== GOAL ==
Return exactly the lines of the entries that start at the line containing "How many dots are in each group?" and continue to the last line. Omit the pictures.
[begin DATA ROWS]
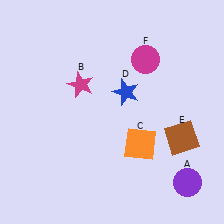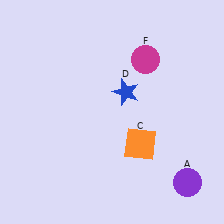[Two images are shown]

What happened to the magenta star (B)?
The magenta star (B) was removed in Image 2. It was in the top-left area of Image 1.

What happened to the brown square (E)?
The brown square (E) was removed in Image 2. It was in the bottom-right area of Image 1.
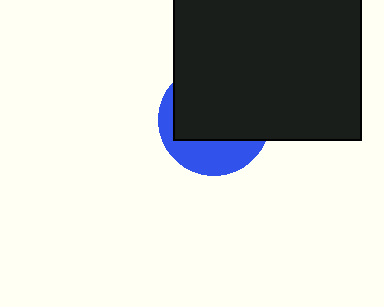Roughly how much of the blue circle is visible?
A small part of it is visible (roughly 33%).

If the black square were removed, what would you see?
You would see the complete blue circle.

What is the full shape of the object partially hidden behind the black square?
The partially hidden object is a blue circle.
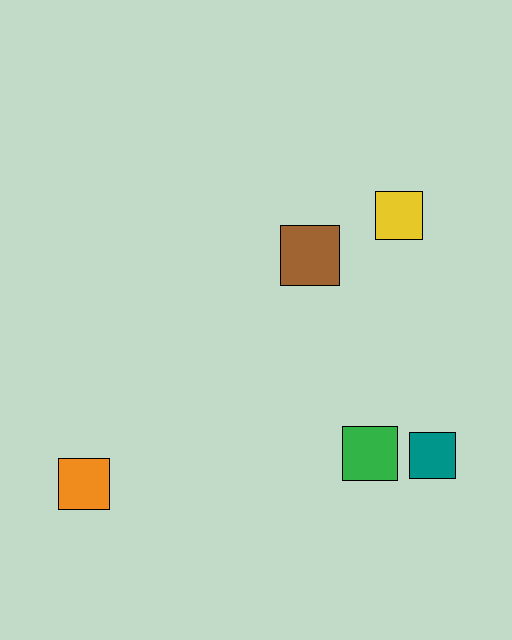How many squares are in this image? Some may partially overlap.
There are 5 squares.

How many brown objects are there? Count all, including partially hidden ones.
There is 1 brown object.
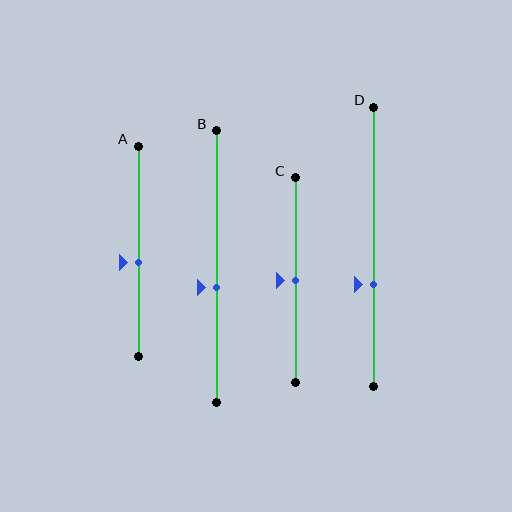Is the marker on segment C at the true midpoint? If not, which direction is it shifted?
Yes, the marker on segment C is at the true midpoint.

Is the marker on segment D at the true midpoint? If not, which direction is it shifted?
No, the marker on segment D is shifted downward by about 13% of the segment length.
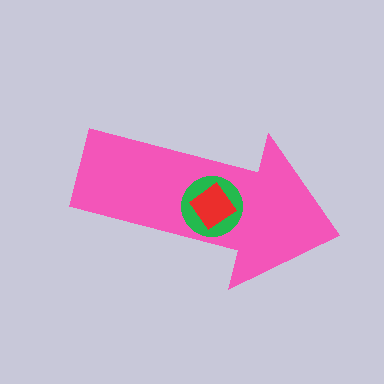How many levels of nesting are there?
3.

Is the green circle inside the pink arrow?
Yes.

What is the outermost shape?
The pink arrow.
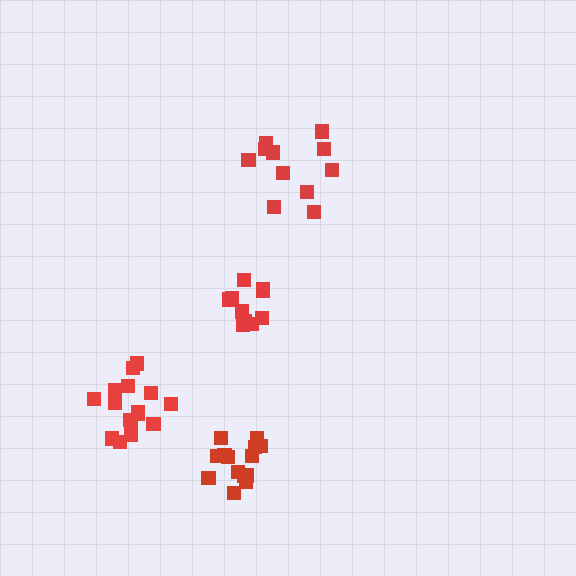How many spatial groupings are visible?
There are 4 spatial groupings.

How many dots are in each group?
Group 1: 11 dots, Group 2: 15 dots, Group 3: 14 dots, Group 4: 10 dots (50 total).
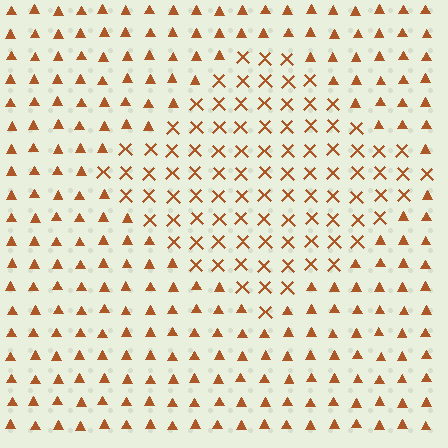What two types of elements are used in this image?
[end DATA ROWS]
== PROBLEM SOLUTION ==
How many dots are in each group?
Group 1: 11 dots, Group 2: 15 dots, Group 3: 14 dots, Group 4: 10 dots (50 total).
What two types of elements are used in this image?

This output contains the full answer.